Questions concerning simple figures
^^^^

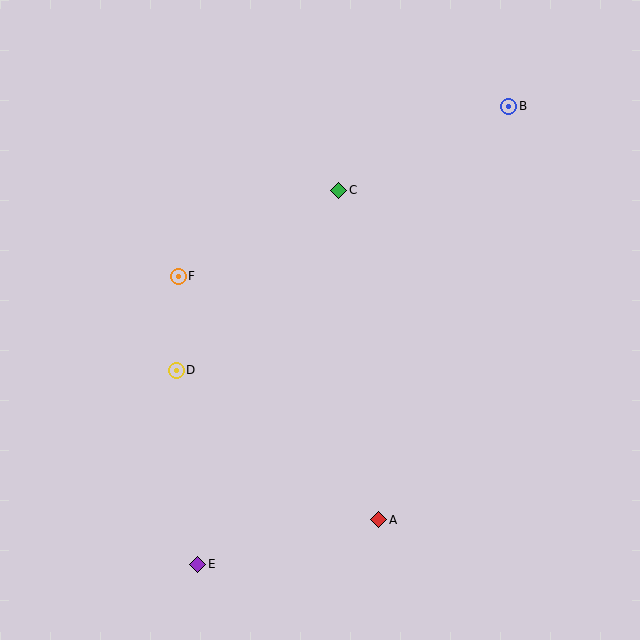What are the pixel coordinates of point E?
Point E is at (198, 564).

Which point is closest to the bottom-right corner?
Point A is closest to the bottom-right corner.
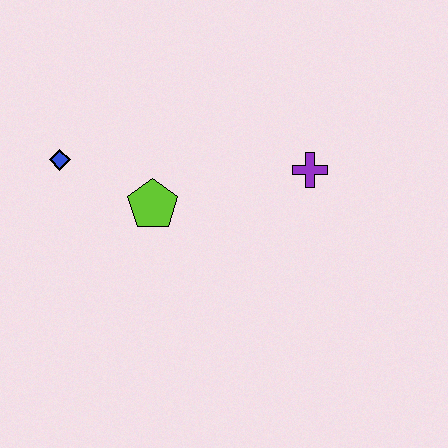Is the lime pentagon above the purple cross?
No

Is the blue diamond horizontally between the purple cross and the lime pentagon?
No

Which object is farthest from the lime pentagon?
The purple cross is farthest from the lime pentagon.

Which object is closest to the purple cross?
The lime pentagon is closest to the purple cross.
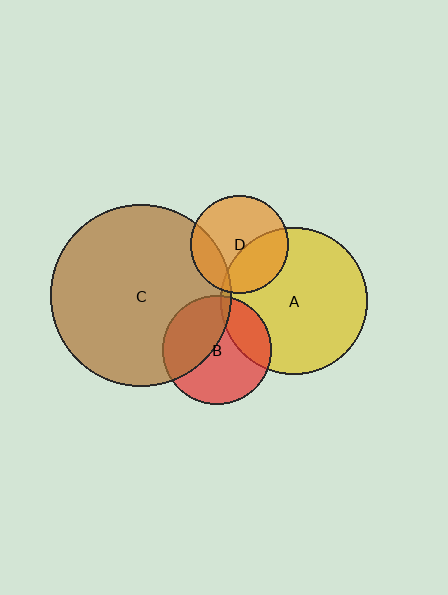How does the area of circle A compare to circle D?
Approximately 2.3 times.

^^^^

▶ AIM:
Quote the material in full and exactly; do not carry over its pictures.

▶ EXERCISE ANSWER:
What are the pixel coordinates of point E?
Point E is at (198, 564).

Which point is closest to the bottom-right corner?
Point A is closest to the bottom-right corner.
Is the lime pentagon above the purple cross?
No

Is the blue diamond horizontally between the purple cross and the lime pentagon?
No

Which object is farthest from the lime pentagon?
The purple cross is farthest from the lime pentagon.

Which object is closest to the purple cross?
The lime pentagon is closest to the purple cross.
How does the area of circle A compare to circle D?
Approximately 2.3 times.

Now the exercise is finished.